**Objective**
Output, word for word, the line that contains "Which labeled shape" and all lines following it to the end of the listing. Drop the pictures.

(Visual geometry question entries)

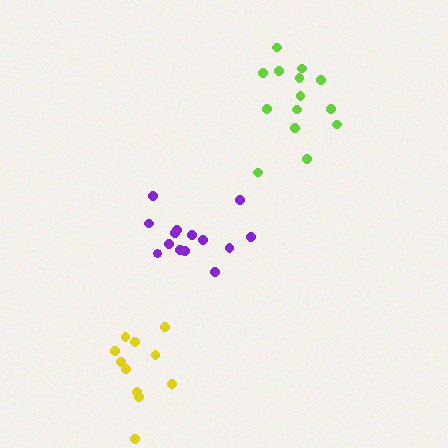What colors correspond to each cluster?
The clusters are colored: lime, purple, yellow.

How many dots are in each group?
Group 1: 14 dots, Group 2: 14 dots, Group 3: 11 dots (39 total).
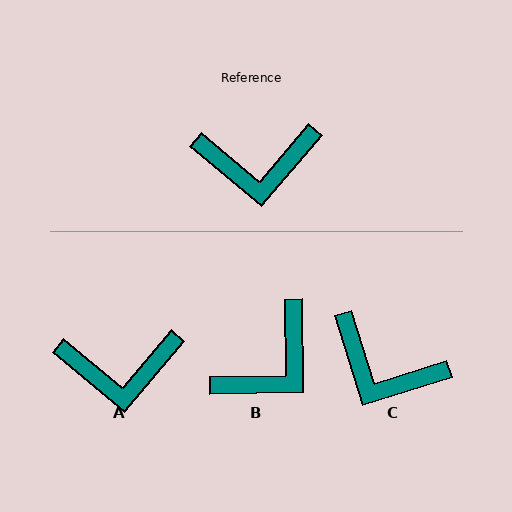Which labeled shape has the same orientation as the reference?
A.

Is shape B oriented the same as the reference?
No, it is off by about 41 degrees.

**Reply to the task**
Which labeled shape has the same orientation as the reference?
A.

Is shape B oriented the same as the reference?
No, it is off by about 41 degrees.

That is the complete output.